Write out again, exactly as they appear, the lines from the line with "What shapes are adjacent to row 1, column B?" through the line with "Can you identify the". Do not include any pictures.

▶ **Material supplied**:
◆ ◆ ◆ ◆
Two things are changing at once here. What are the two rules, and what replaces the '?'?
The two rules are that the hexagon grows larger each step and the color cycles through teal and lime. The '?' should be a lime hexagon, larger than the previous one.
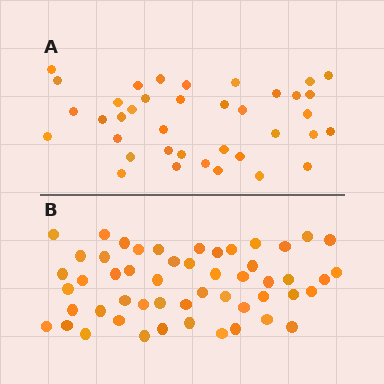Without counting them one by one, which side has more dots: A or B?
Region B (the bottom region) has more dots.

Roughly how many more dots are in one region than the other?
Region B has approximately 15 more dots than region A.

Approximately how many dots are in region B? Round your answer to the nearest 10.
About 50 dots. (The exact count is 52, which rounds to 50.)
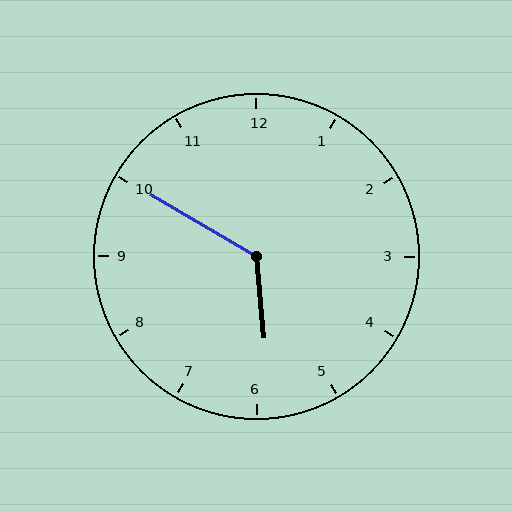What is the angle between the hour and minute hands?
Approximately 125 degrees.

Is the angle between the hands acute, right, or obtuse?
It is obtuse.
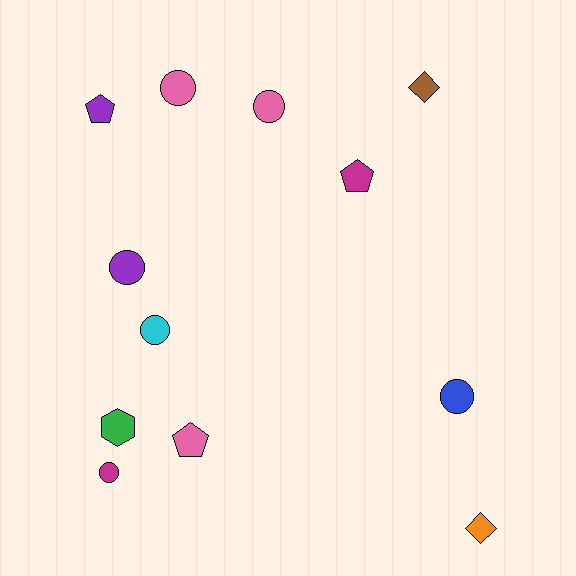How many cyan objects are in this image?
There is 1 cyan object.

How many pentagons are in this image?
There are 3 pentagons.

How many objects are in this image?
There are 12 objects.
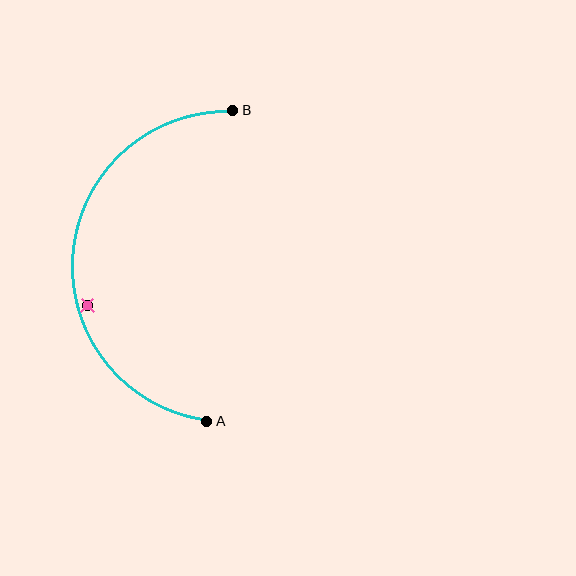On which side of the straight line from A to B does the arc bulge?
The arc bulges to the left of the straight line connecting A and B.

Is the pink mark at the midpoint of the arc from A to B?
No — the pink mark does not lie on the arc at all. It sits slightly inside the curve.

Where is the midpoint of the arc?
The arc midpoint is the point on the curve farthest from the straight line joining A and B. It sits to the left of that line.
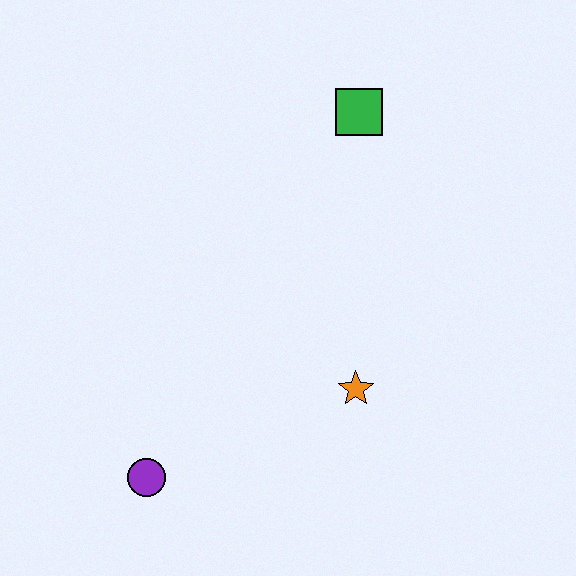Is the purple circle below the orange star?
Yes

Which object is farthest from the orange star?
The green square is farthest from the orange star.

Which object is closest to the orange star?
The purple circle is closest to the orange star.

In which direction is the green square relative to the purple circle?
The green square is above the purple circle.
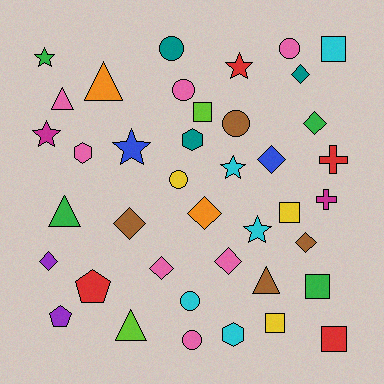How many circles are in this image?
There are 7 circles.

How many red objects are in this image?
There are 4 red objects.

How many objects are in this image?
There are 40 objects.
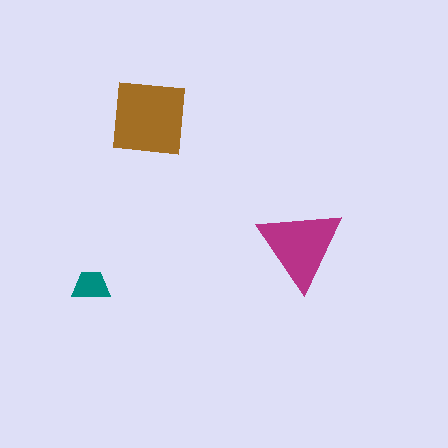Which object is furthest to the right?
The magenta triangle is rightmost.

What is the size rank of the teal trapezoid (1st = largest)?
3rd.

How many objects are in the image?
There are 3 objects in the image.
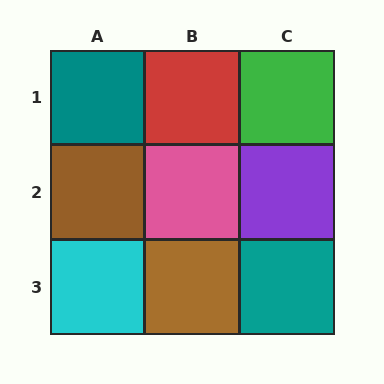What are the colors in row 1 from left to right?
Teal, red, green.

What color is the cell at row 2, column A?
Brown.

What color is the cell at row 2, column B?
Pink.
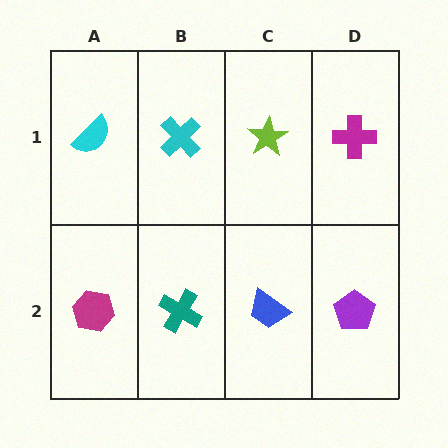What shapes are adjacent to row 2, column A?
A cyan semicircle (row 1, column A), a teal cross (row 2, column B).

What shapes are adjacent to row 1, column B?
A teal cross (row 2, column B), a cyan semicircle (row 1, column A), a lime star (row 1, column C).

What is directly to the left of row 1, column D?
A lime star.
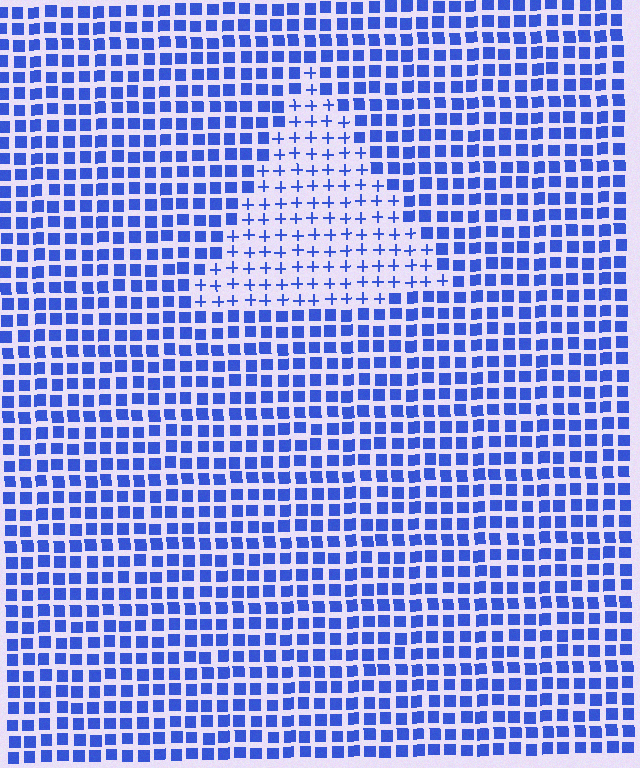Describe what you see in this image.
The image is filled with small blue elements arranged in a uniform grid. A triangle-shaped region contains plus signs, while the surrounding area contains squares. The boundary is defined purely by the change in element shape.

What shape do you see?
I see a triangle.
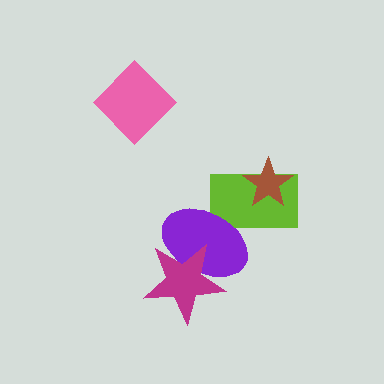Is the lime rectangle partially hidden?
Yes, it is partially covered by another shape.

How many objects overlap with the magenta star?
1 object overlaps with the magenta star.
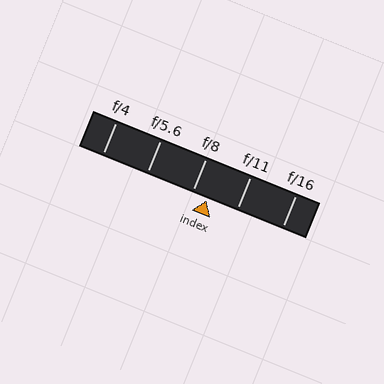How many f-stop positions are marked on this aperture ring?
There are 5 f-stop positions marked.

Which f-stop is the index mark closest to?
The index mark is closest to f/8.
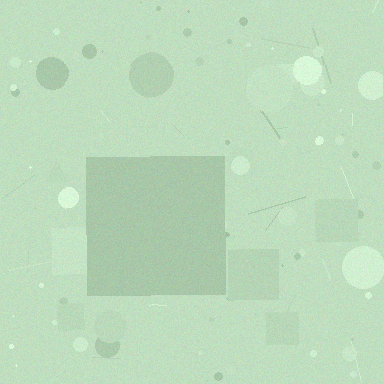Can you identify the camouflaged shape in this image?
◆ ◆ ◆ ◆
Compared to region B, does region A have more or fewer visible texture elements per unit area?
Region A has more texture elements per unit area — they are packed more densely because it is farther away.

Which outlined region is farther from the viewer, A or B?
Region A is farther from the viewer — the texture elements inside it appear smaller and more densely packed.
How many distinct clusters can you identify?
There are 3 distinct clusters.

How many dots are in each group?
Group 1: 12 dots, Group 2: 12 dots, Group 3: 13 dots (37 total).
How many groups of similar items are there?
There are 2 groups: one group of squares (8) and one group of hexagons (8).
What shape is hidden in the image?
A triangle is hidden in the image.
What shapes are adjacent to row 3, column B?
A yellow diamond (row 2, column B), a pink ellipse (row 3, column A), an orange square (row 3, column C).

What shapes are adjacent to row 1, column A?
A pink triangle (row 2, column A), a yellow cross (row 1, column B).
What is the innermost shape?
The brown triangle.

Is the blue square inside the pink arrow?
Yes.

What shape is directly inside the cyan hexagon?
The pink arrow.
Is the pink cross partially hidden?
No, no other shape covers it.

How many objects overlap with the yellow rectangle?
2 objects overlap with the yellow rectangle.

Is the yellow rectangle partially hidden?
◆ ◆ ◆ ◆
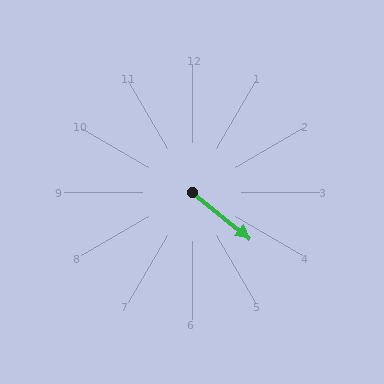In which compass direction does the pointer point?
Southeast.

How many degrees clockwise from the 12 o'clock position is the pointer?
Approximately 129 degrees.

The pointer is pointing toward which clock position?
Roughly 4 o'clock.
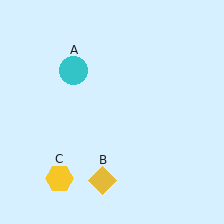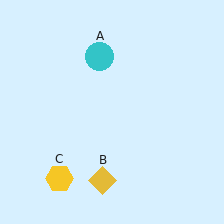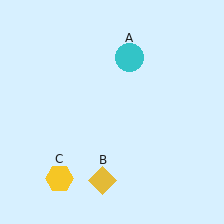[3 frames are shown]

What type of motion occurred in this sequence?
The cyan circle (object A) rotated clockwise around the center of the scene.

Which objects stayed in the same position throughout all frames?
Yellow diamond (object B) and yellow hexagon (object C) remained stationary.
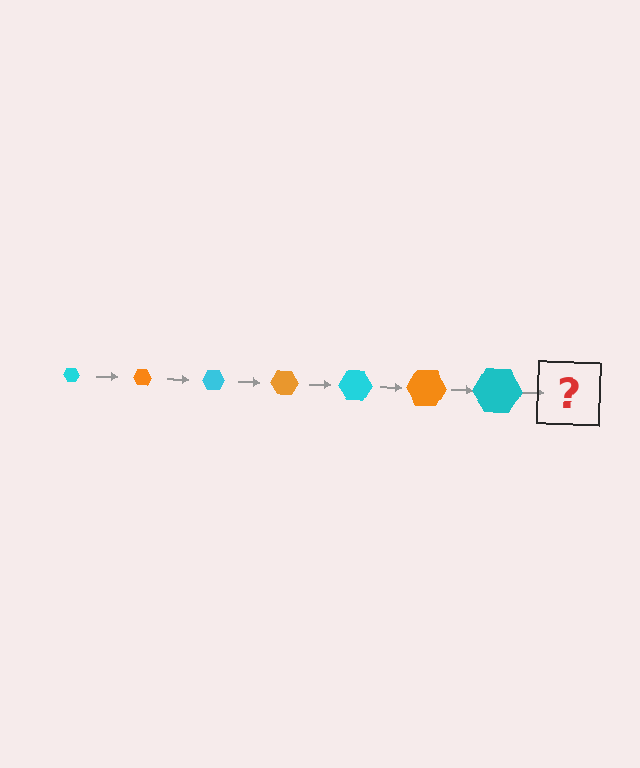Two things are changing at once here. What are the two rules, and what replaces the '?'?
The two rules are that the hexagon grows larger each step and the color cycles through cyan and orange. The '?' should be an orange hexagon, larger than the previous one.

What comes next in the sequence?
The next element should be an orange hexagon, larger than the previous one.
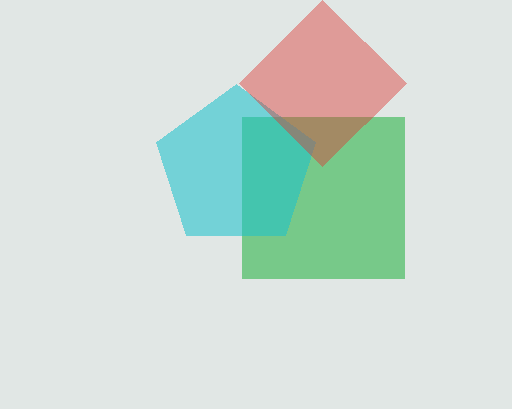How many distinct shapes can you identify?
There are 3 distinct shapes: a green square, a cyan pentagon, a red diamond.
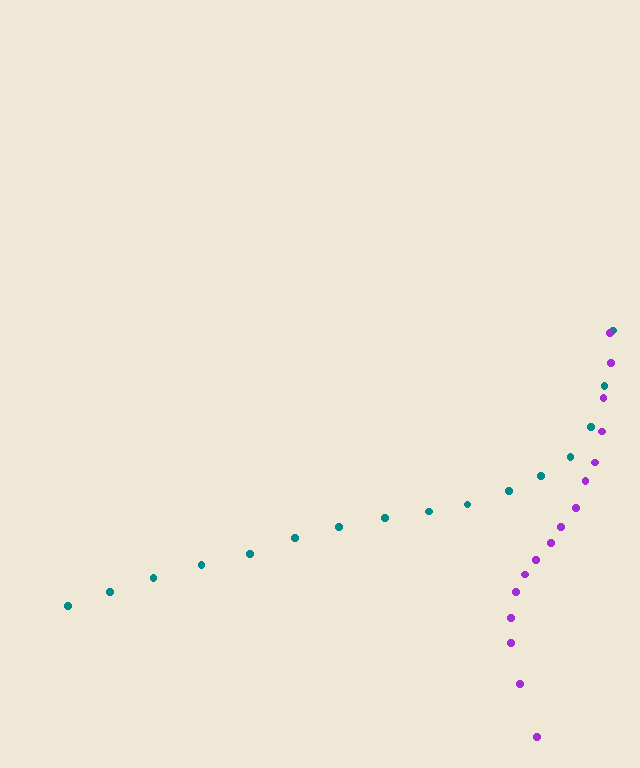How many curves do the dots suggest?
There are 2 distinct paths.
◆ ◆ ◆ ◆
▶ **Final result**:
What shapes are adjacent to row 1, column B?
A teal cross (row 2, column B), a cyan semicircle (row 1, column A), a lime star (row 1, column C).

What is directly to the left of row 1, column D?
A lime star.
Describe what you see in this image.
The image is filled with small blue elements arranged in a uniform grid. A triangle-shaped region contains plus signs, while the surrounding area contains squares. The boundary is defined purely by the change in element shape.

What shape do you see?
I see a triangle.
Is the lime rectangle partially hidden?
Yes, it is partially covered by another shape.

How many objects overlap with the magenta star?
1 object overlaps with the magenta star.
How many f-stop positions are marked on this aperture ring?
There are 5 f-stop positions marked.

Which f-stop is the index mark closest to?
The index mark is closest to f/8.
Can you identify the camouflaged shape in this image?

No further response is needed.